** BEGIN The data **
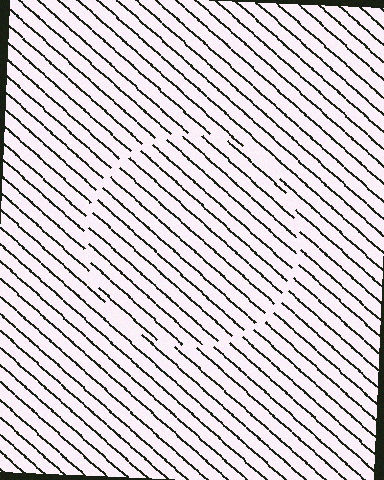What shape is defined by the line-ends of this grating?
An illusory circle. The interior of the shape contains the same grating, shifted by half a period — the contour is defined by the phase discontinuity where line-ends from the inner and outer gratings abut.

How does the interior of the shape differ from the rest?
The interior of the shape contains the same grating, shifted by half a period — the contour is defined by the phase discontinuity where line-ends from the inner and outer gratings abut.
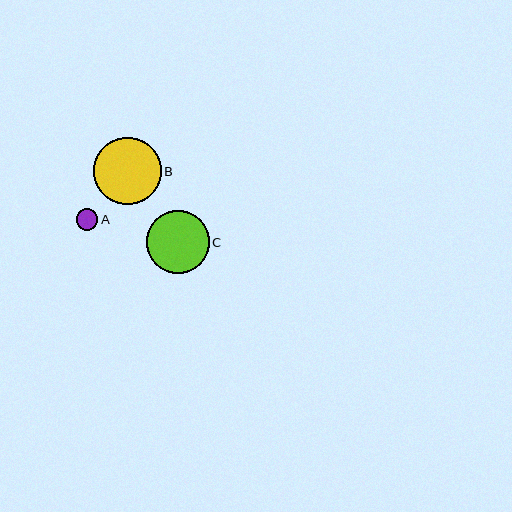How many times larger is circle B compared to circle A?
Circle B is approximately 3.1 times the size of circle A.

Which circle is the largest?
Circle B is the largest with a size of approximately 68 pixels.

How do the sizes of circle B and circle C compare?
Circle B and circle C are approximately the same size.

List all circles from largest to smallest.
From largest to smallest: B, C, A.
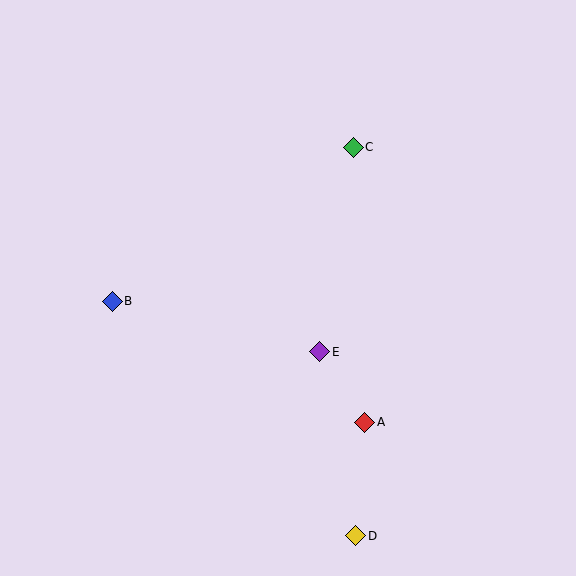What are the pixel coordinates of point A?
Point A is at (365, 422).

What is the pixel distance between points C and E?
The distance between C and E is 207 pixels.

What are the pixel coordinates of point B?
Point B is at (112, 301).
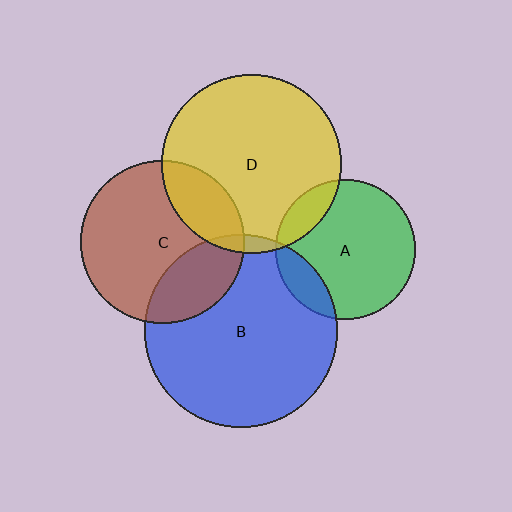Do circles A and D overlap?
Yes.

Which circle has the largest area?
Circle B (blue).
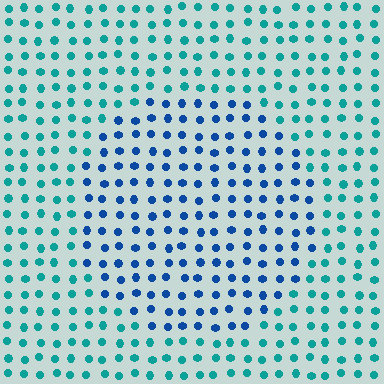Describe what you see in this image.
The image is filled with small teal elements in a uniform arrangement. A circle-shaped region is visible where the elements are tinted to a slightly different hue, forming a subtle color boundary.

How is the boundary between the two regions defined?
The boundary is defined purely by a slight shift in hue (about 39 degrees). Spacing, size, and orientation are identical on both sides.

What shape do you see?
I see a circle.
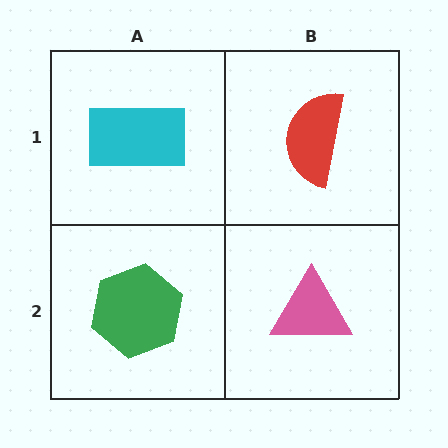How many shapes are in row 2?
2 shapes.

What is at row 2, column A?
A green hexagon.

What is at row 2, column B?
** END The data **
— Requirements —
Every line of the data above should be quoted exactly. Omit the pictures.

— Result of the exercise —
What shape is defined by the line-ends of this grating?
An illusory circle. The interior of the shape contains the same grating, shifted by half a period — the contour is defined by the phase discontinuity where line-ends from the inner and outer gratings abut.

How does the interior of the shape differ from the rest?
The interior of the shape contains the same grating, shifted by half a period — the contour is defined by the phase discontinuity where line-ends from the inner and outer gratings abut.
How many times larger is circle B compared to circle A?
Circle B is approximately 3.1 times the size of circle A.

Which circle is the largest?
Circle B is the largest with a size of approximately 68 pixels.

How do the sizes of circle B and circle C compare?
Circle B and circle C are approximately the same size.

List all circles from largest to smallest.
From largest to smallest: B, C, A.
What are the pixel coordinates of point A?
Point A is at (365, 422).

What is the pixel distance between points C and E?
The distance between C and E is 207 pixels.

What are the pixel coordinates of point B?
Point B is at (112, 301).
Do circles A and D overlap?
Yes.

Which circle has the largest area?
Circle B (blue).
Describe what you see in this image.
The image is filled with small teal elements in a uniform arrangement. A circle-shaped region is visible where the elements are tinted to a slightly different hue, forming a subtle color boundary.

How is the boundary between the two regions defined?
The boundary is defined purely by a slight shift in hue (about 39 degrees). Spacing, size, and orientation are identical on both sides.

What shape do you see?
I see a circle.
How many shapes are in row 2?
2 shapes.

What is at row 2, column A?
A green hexagon.

What is at row 2, column B?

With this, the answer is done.